• **Task objective**:
Without the pictures, reproduce the records that follow exactly.

>> start Available records

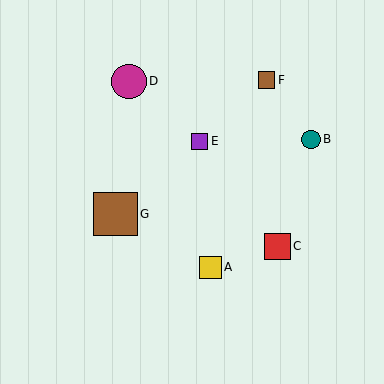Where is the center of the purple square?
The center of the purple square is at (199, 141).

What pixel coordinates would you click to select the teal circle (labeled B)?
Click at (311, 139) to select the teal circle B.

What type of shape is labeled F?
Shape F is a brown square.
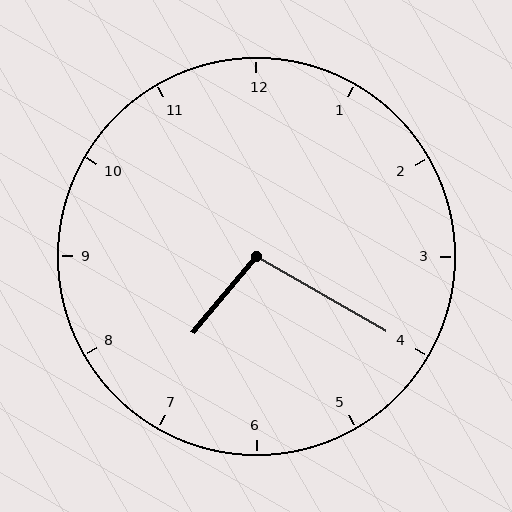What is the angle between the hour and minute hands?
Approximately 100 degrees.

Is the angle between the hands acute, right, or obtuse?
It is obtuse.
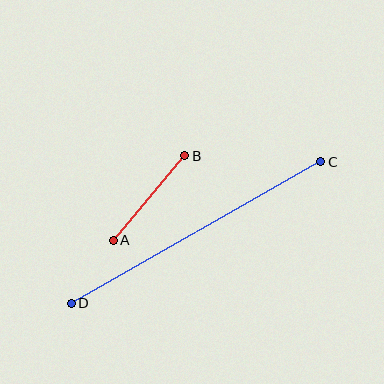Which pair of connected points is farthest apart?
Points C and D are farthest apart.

>> end Available records

• **Result of this exercise**:
Where is the center of the purple square?
The center of the purple square is at (199, 141).

What pixel coordinates would you click to select the teal circle (labeled B)?
Click at (311, 139) to select the teal circle B.

What type of shape is labeled F?
Shape F is a brown square.
What is the angle between the hour and minute hands?
Approximately 100 degrees.

Is the angle between the hands acute, right, or obtuse?
It is obtuse.
Which pair of connected points is farthest apart?
Points C and D are farthest apart.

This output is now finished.